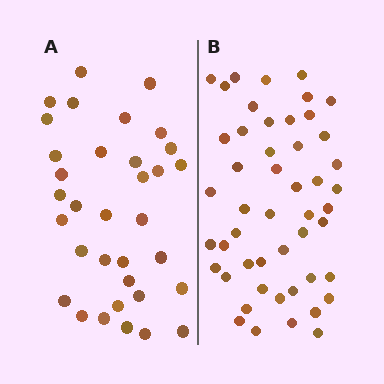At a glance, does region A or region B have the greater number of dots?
Region B (the right region) has more dots.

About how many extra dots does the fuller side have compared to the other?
Region B has approximately 15 more dots than region A.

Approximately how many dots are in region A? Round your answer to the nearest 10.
About 30 dots. (The exact count is 34, which rounds to 30.)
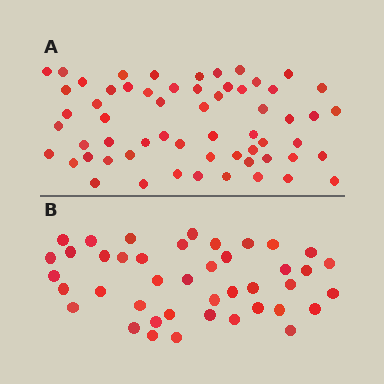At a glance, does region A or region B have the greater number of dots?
Region A (the top region) has more dots.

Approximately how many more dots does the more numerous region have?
Region A has approximately 20 more dots than region B.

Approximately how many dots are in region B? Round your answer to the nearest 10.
About 40 dots. (The exact count is 42, which rounds to 40.)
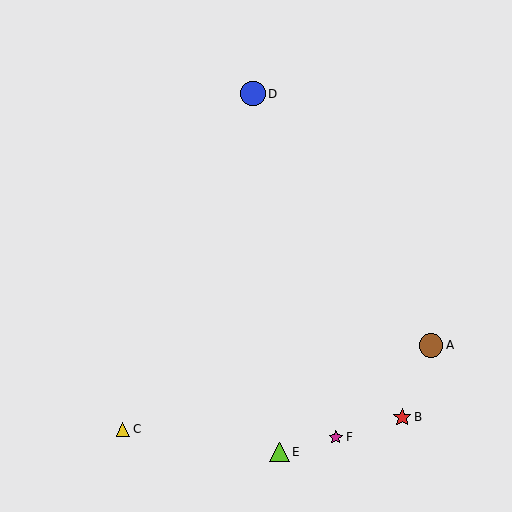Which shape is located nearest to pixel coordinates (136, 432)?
The yellow triangle (labeled C) at (123, 429) is nearest to that location.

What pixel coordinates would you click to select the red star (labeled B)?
Click at (402, 417) to select the red star B.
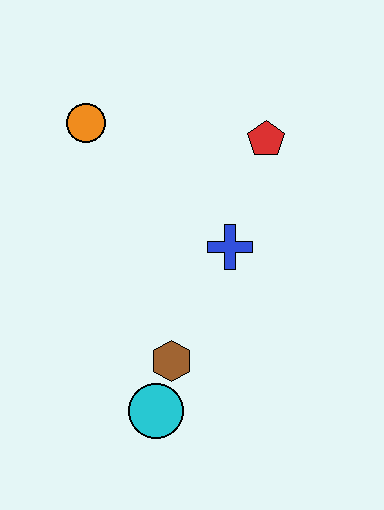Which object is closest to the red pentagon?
The blue cross is closest to the red pentagon.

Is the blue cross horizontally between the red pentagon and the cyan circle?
Yes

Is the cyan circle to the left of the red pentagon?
Yes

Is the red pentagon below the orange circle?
Yes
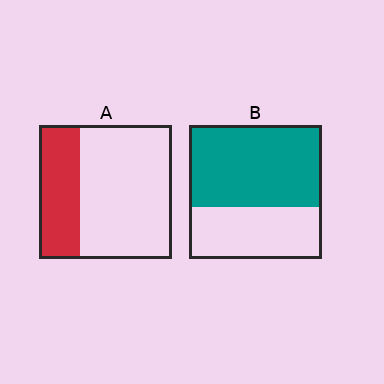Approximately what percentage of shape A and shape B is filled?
A is approximately 30% and B is approximately 60%.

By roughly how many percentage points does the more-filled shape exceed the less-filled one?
By roughly 30 percentage points (B over A).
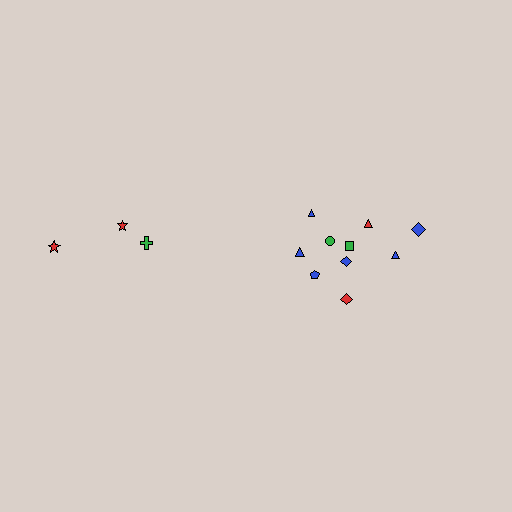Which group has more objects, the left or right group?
The right group.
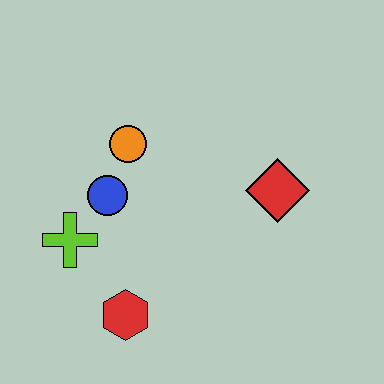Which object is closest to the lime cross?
The blue circle is closest to the lime cross.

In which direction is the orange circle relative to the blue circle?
The orange circle is above the blue circle.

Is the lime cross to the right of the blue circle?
No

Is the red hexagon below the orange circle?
Yes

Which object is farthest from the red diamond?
The lime cross is farthest from the red diamond.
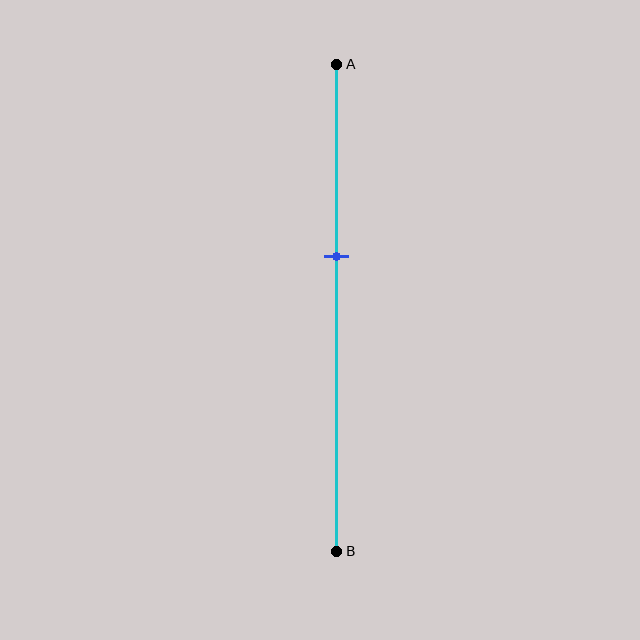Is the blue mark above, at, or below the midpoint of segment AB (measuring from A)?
The blue mark is above the midpoint of segment AB.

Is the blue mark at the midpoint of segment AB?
No, the mark is at about 40% from A, not at the 50% midpoint.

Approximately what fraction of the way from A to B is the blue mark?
The blue mark is approximately 40% of the way from A to B.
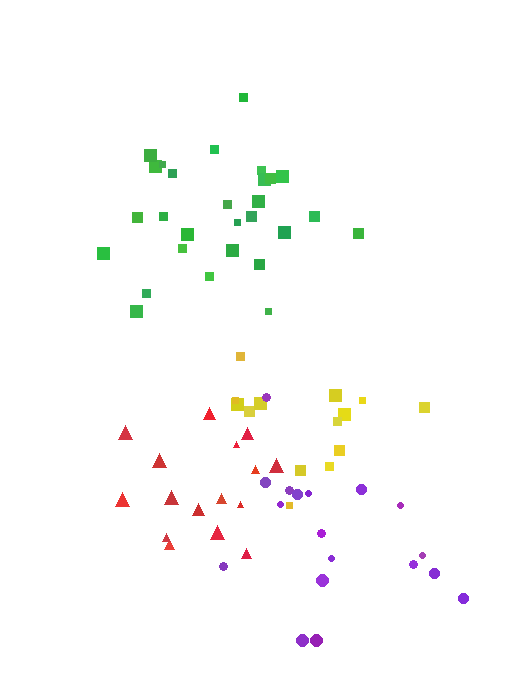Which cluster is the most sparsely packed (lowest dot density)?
Purple.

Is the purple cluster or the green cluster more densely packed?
Green.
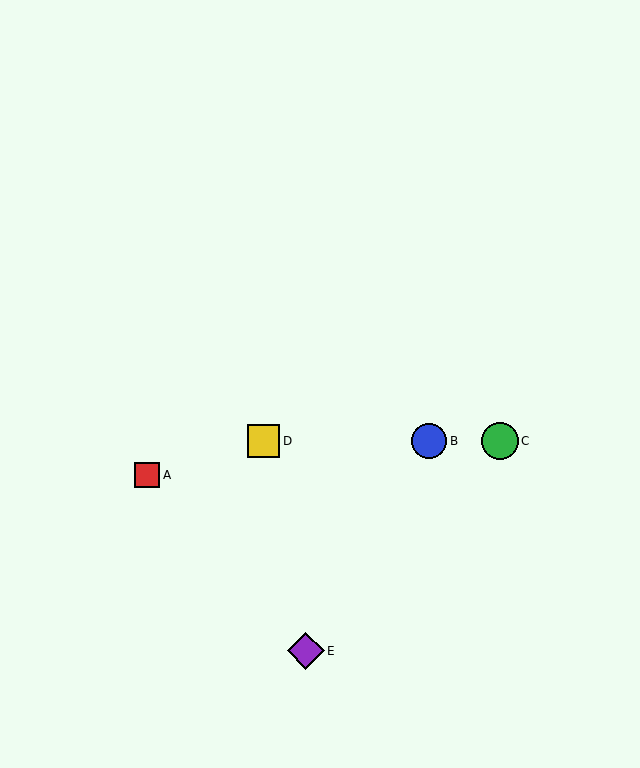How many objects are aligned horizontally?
3 objects (B, C, D) are aligned horizontally.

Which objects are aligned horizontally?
Objects B, C, D are aligned horizontally.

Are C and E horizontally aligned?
No, C is at y≈441 and E is at y≈651.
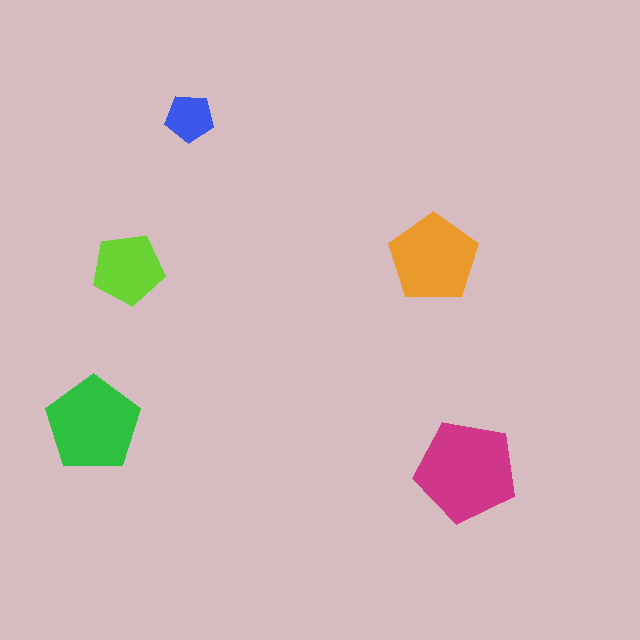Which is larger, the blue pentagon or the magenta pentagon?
The magenta one.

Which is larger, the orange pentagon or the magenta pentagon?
The magenta one.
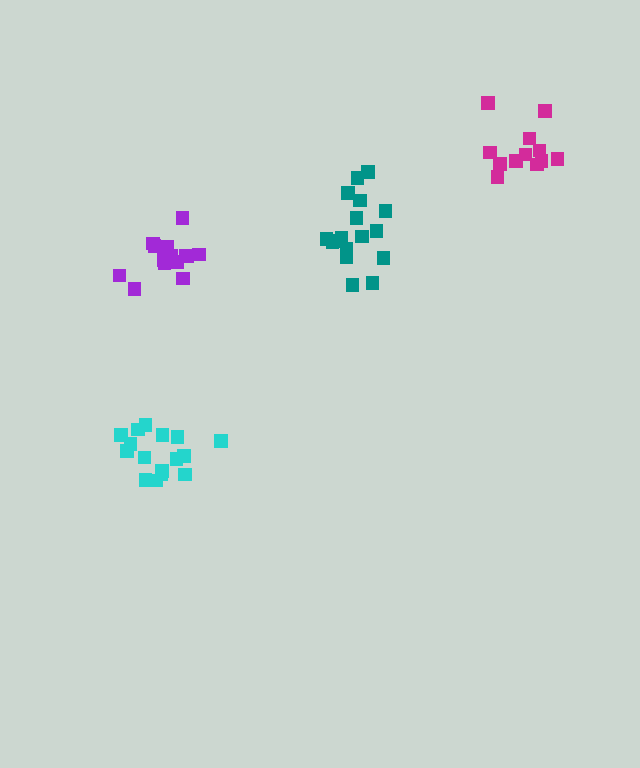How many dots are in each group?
Group 1: 17 dots, Group 2: 17 dots, Group 3: 14 dots, Group 4: 12 dots (60 total).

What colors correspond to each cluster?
The clusters are colored: teal, cyan, purple, magenta.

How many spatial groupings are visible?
There are 4 spatial groupings.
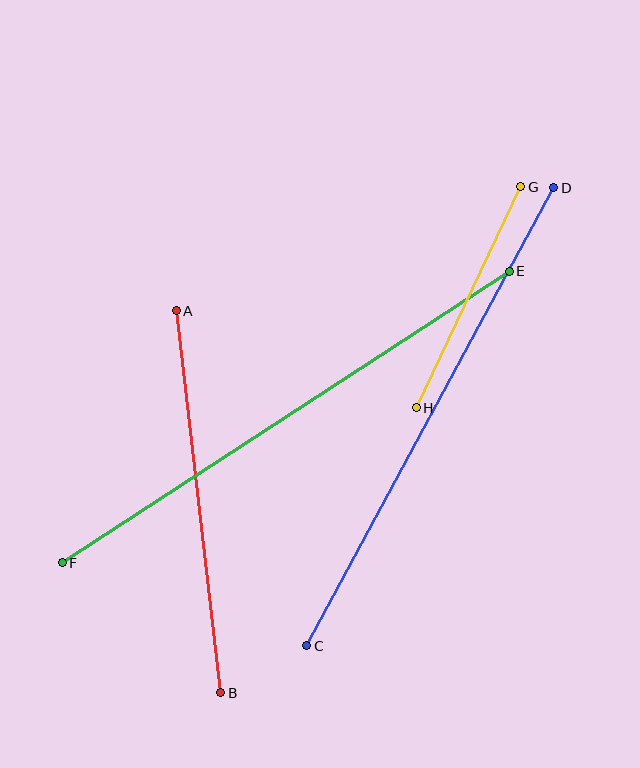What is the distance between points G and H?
The distance is approximately 245 pixels.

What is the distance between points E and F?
The distance is approximately 534 pixels.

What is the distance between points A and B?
The distance is approximately 384 pixels.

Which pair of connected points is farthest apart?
Points E and F are farthest apart.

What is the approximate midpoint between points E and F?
The midpoint is at approximately (286, 417) pixels.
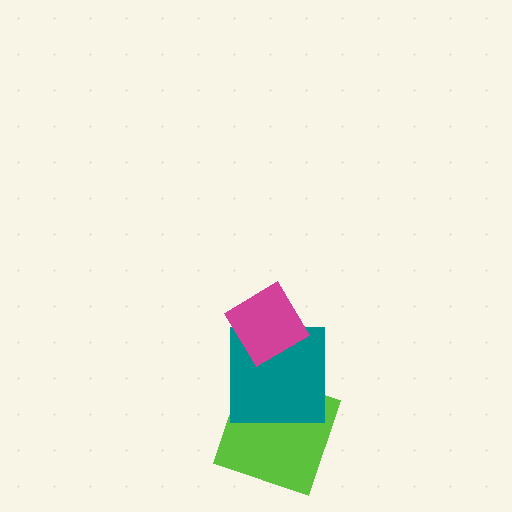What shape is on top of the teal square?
The magenta diamond is on top of the teal square.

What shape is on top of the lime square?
The teal square is on top of the lime square.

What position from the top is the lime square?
The lime square is 3rd from the top.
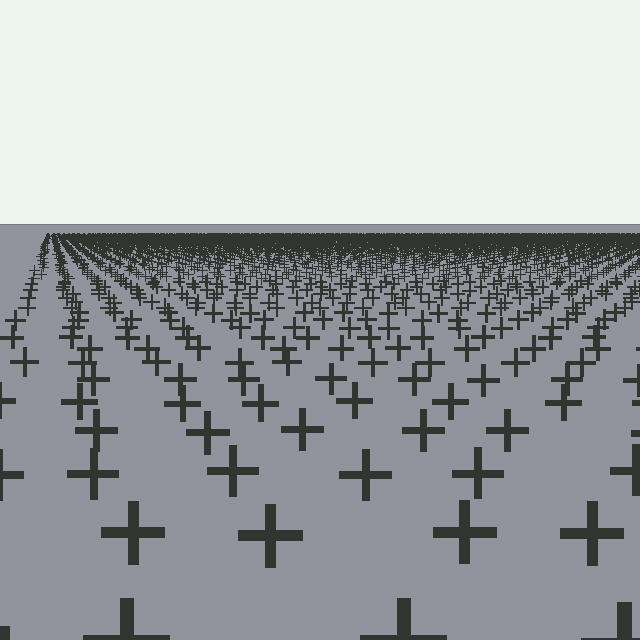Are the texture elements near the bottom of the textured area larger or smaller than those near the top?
Larger. Near the bottom, elements are closer to the viewer and appear at a bigger on-screen size.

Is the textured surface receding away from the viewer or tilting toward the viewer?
The surface is receding away from the viewer. Texture elements get smaller and denser toward the top.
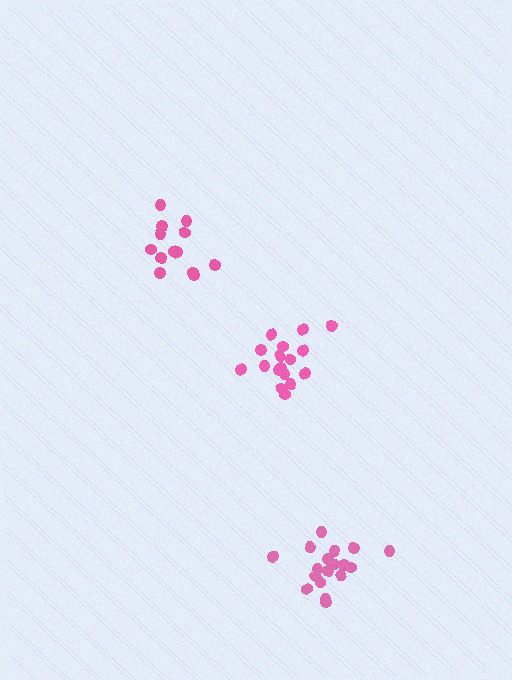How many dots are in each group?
Group 1: 17 dots, Group 2: 18 dots, Group 3: 13 dots (48 total).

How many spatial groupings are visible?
There are 3 spatial groupings.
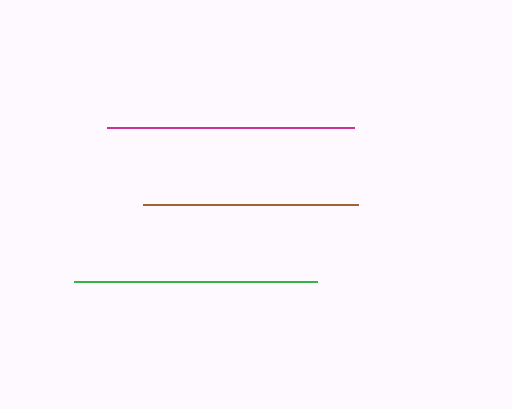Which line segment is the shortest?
The brown line is the shortest at approximately 215 pixels.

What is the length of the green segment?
The green segment is approximately 243 pixels long.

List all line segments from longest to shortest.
From longest to shortest: magenta and green (about equal), brown.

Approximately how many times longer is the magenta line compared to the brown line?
The magenta line is approximately 1.2 times the length of the brown line.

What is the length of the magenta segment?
The magenta segment is approximately 247 pixels long.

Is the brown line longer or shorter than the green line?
The green line is longer than the brown line.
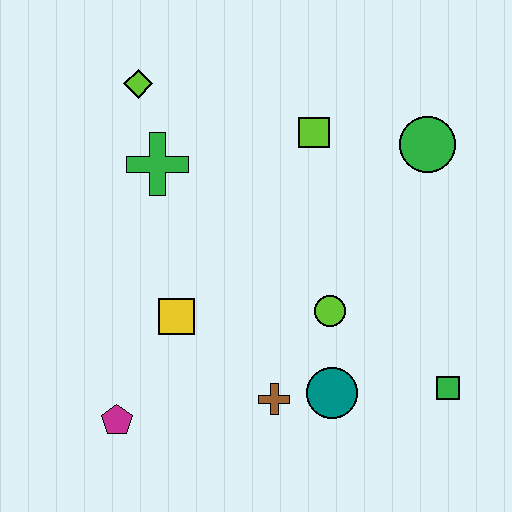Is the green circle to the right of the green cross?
Yes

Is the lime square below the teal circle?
No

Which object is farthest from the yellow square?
The green circle is farthest from the yellow square.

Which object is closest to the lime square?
The green circle is closest to the lime square.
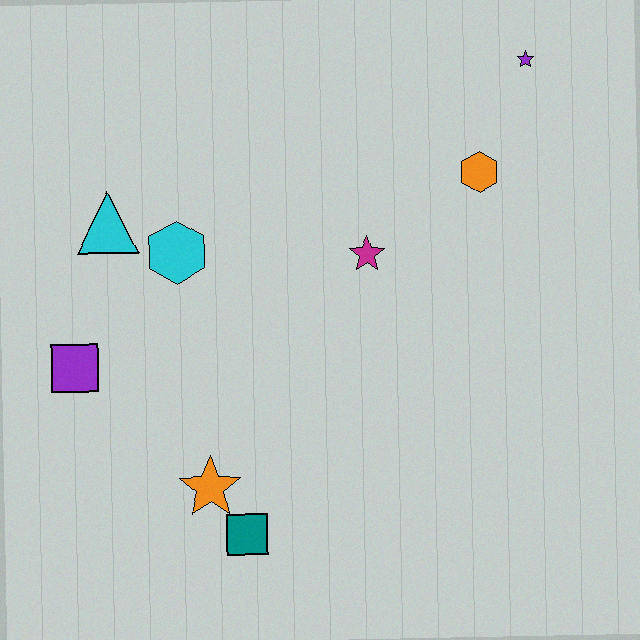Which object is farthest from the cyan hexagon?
The purple star is farthest from the cyan hexagon.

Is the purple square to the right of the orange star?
No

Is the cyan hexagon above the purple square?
Yes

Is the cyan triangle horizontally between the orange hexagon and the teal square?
No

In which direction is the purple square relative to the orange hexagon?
The purple square is to the left of the orange hexagon.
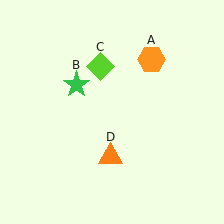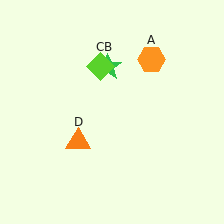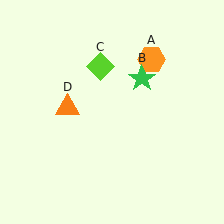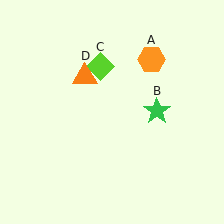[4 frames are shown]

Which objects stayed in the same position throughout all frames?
Orange hexagon (object A) and lime diamond (object C) remained stationary.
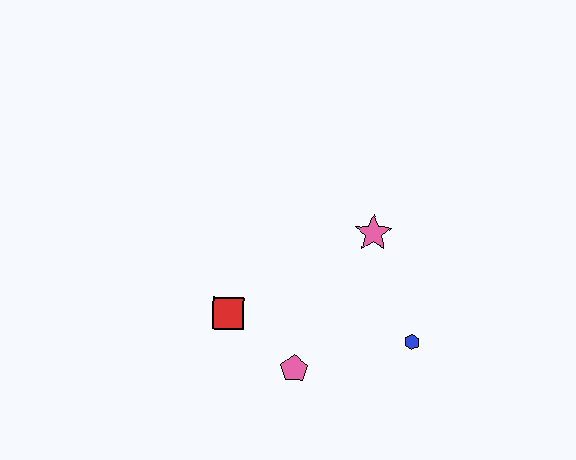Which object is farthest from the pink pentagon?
The pink star is farthest from the pink pentagon.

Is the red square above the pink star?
No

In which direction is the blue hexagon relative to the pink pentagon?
The blue hexagon is to the right of the pink pentagon.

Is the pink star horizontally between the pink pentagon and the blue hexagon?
Yes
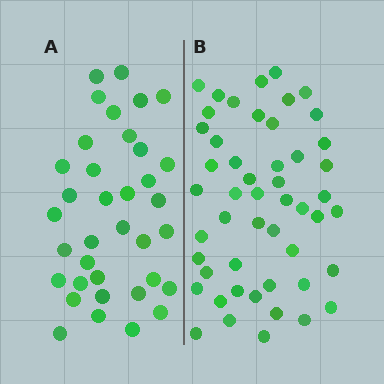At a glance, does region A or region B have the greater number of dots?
Region B (the right region) has more dots.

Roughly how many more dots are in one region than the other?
Region B has approximately 15 more dots than region A.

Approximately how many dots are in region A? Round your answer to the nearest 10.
About 40 dots. (The exact count is 36, which rounds to 40.)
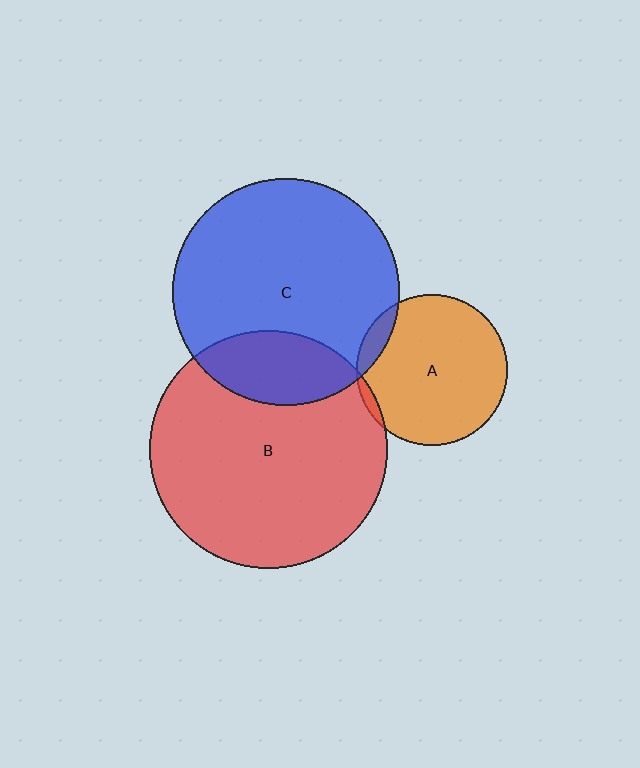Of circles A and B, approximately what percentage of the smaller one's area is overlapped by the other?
Approximately 5%.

○ ○ ○ ○ ○ ○ ○

Extract word for word every line from the line that contains "Is the red square above the pink star?" to the final line of the data, both included, and nothing else; skip the pictures.

Answer to the problem.
Is the red square above the pink star?
No

In which direction is the blue hexagon relative to the pink pentagon?
The blue hexagon is to the right of the pink pentagon.

Is the pink star horizontally between the pink pentagon and the blue hexagon?
Yes
At a glance, does region A or region B have the greater number of dots?
Region B (the right region) has more dots.

Roughly how many more dots are in one region than the other?
Region B has approximately 15 more dots than region A.

Approximately how many dots are in region A? Round your answer to the nearest 10.
About 40 dots. (The exact count is 36, which rounds to 40.)
Of circles A and B, approximately what percentage of the smaller one's area is overlapped by the other?
Approximately 5%.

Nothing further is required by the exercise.